TASK PROMPT -> Write out exactly the lines from the one with "How many shapes" through the last line. Pictures stay out.

RECORDS TO PROCESS ->
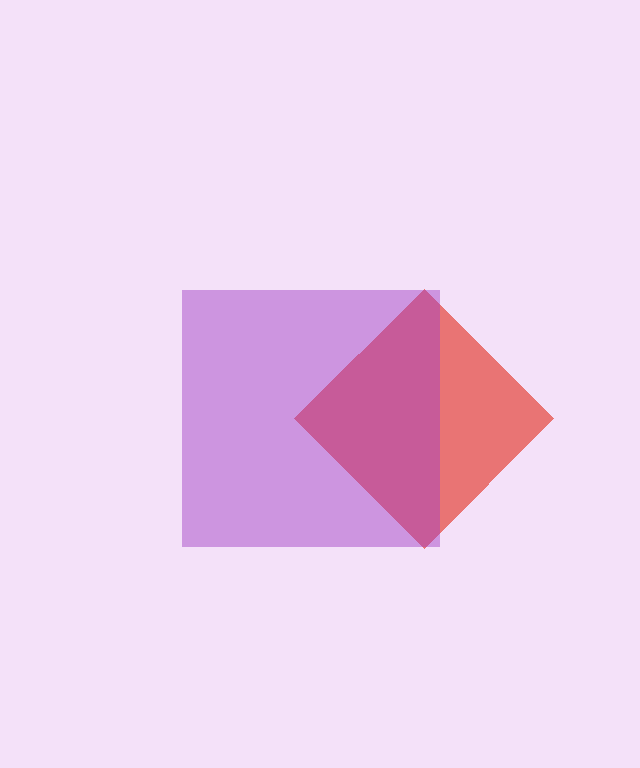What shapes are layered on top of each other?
The layered shapes are: a red diamond, a purple square.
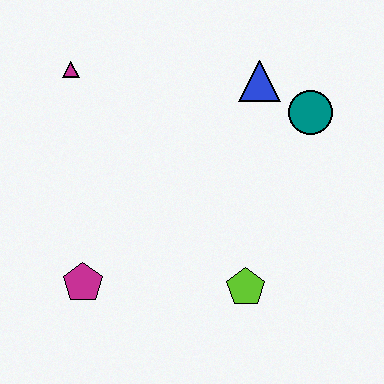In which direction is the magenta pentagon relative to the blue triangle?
The magenta pentagon is below the blue triangle.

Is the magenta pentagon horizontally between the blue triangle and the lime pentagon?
No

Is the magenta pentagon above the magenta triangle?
No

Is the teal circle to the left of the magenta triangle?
No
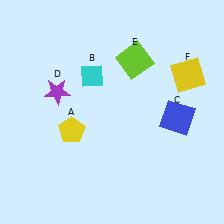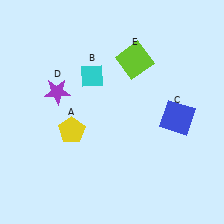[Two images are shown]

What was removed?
The yellow square (F) was removed in Image 2.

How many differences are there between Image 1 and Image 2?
There is 1 difference between the two images.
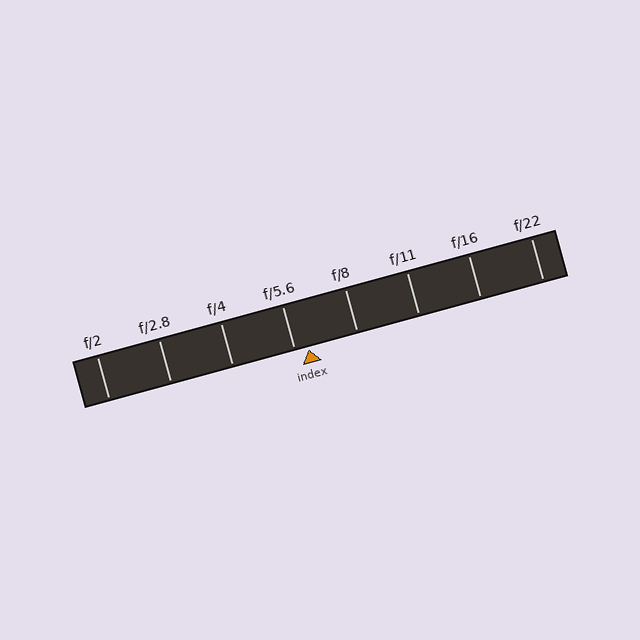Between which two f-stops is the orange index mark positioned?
The index mark is between f/5.6 and f/8.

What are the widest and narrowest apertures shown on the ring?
The widest aperture shown is f/2 and the narrowest is f/22.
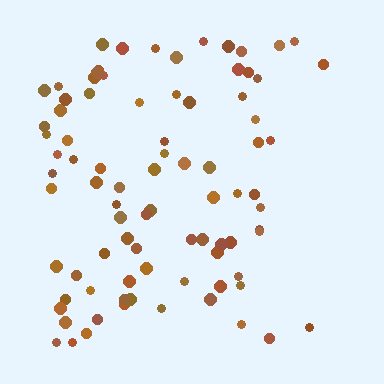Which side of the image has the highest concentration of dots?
The left.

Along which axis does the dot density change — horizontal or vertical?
Horizontal.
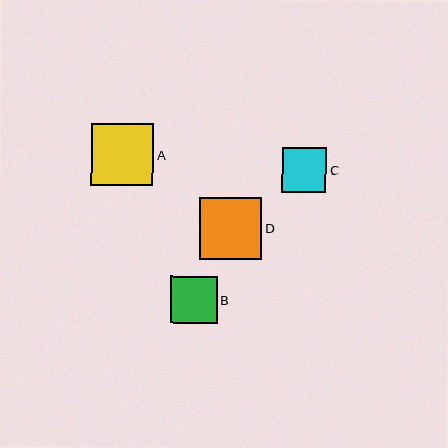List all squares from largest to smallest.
From largest to smallest: D, A, B, C.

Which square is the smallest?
Square C is the smallest with a size of approximately 44 pixels.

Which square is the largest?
Square D is the largest with a size of approximately 62 pixels.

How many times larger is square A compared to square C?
Square A is approximately 1.4 times the size of square C.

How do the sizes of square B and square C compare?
Square B and square C are approximately the same size.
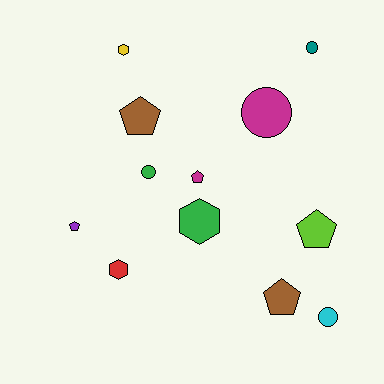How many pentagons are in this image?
There are 5 pentagons.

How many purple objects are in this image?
There is 1 purple object.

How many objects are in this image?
There are 12 objects.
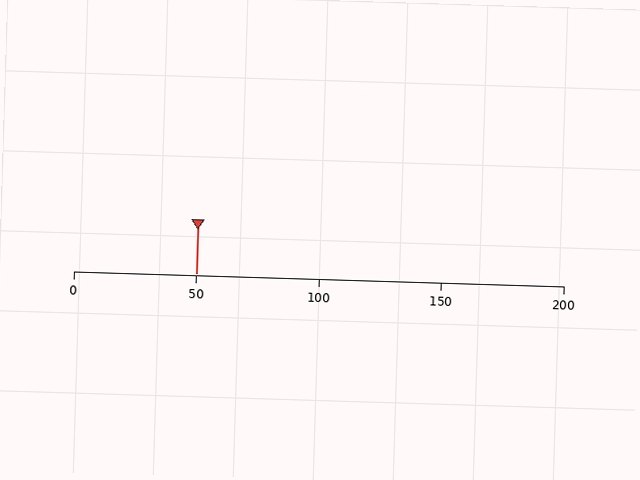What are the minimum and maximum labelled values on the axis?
The axis runs from 0 to 200.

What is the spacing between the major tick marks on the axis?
The major ticks are spaced 50 apart.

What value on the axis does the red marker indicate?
The marker indicates approximately 50.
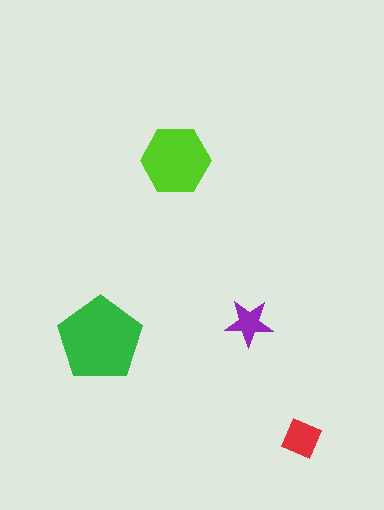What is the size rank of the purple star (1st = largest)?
4th.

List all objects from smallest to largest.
The purple star, the red square, the lime hexagon, the green pentagon.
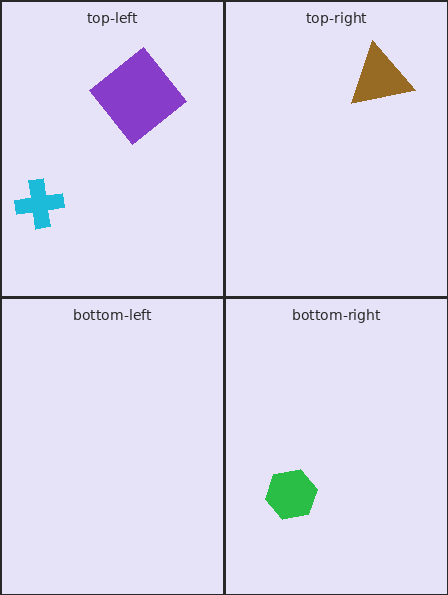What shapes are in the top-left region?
The purple diamond, the cyan cross.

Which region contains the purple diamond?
The top-left region.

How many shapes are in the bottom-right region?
1.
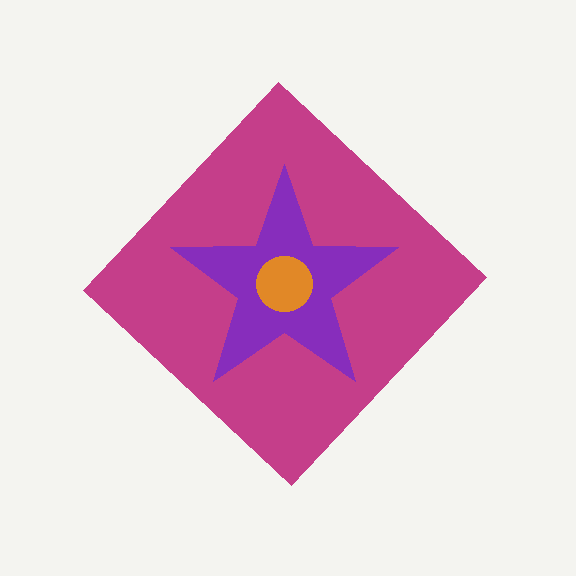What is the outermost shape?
The magenta diamond.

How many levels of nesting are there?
3.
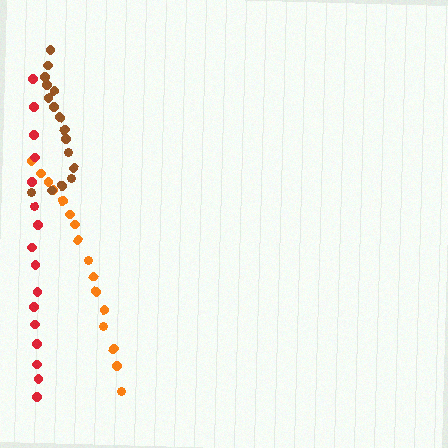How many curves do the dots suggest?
There are 3 distinct paths.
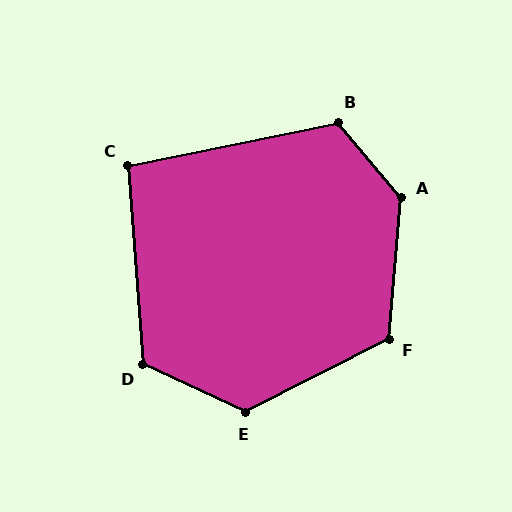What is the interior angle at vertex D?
Approximately 119 degrees (obtuse).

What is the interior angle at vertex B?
Approximately 119 degrees (obtuse).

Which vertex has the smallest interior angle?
C, at approximately 97 degrees.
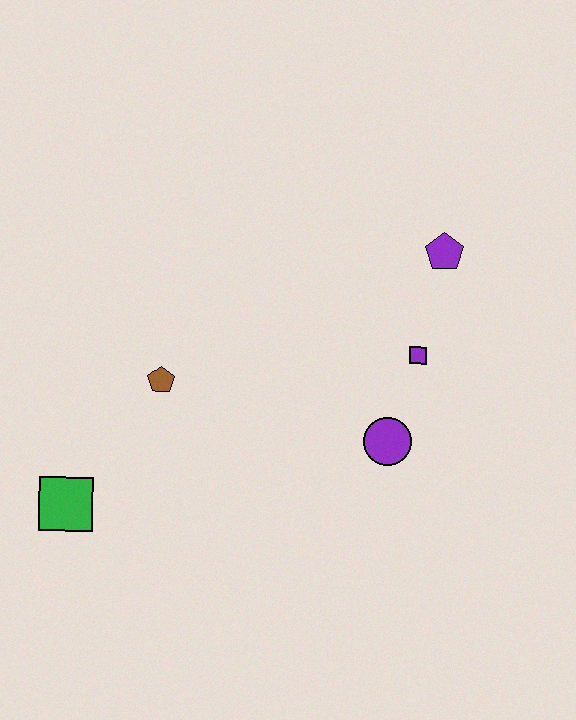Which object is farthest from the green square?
The purple pentagon is farthest from the green square.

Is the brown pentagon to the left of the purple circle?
Yes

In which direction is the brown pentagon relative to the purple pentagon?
The brown pentagon is to the left of the purple pentagon.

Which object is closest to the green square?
The brown pentagon is closest to the green square.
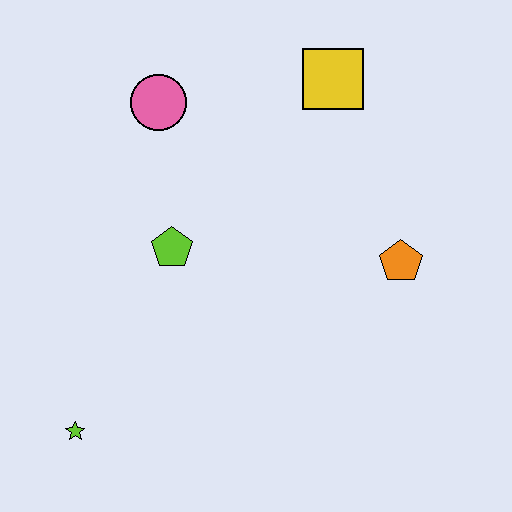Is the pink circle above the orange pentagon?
Yes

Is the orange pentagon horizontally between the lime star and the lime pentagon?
No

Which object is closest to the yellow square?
The pink circle is closest to the yellow square.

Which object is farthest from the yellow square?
The lime star is farthest from the yellow square.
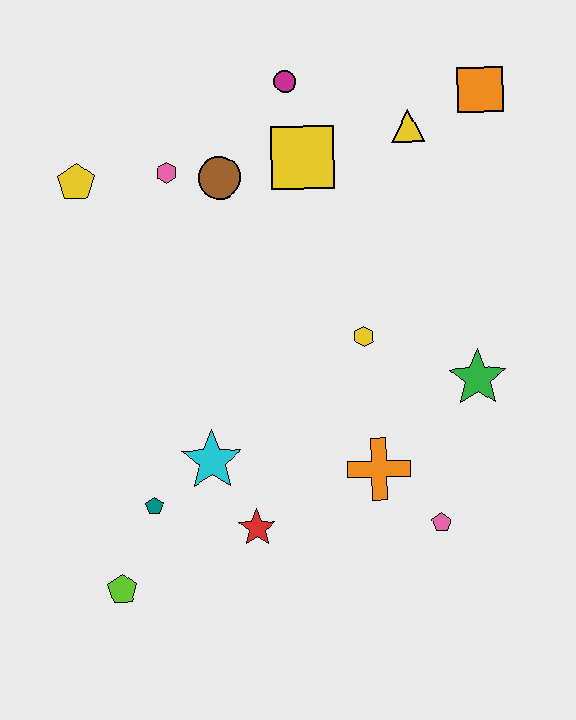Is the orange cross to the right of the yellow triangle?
No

REPLY ->
How many shapes are in the bottom-right region?
1.
What is the outermost shape?
The magenta diamond.

How many levels of nesting are there?
3.
How many curves do the dots suggest?
There are 3 distinct paths.
What is the interior angle at vertex D?
Approximately 119 degrees (obtuse).

What is the interior angle at vertex B?
Approximately 119 degrees (obtuse).

Which vertex has the smallest interior angle?
C, at approximately 97 degrees.
Which object is farthest from the green square?
The purple pentagon is farthest from the green square.

Is the brown pentagon to the left of the purple circle?
Yes

In which direction is the brown pentagon relative to the purple pentagon?
The brown pentagon is to the left of the purple pentagon.

Which object is closest to the green square?
The brown pentagon is closest to the green square.
Is the pink circle above the orange pentagon?
Yes

Is the orange pentagon horizontally between the lime star and the lime pentagon?
No

Which object is closest to the yellow square?
The pink circle is closest to the yellow square.

Which object is farthest from the yellow square?
The lime star is farthest from the yellow square.
Is the orange cross to the right of the yellow triangle?
No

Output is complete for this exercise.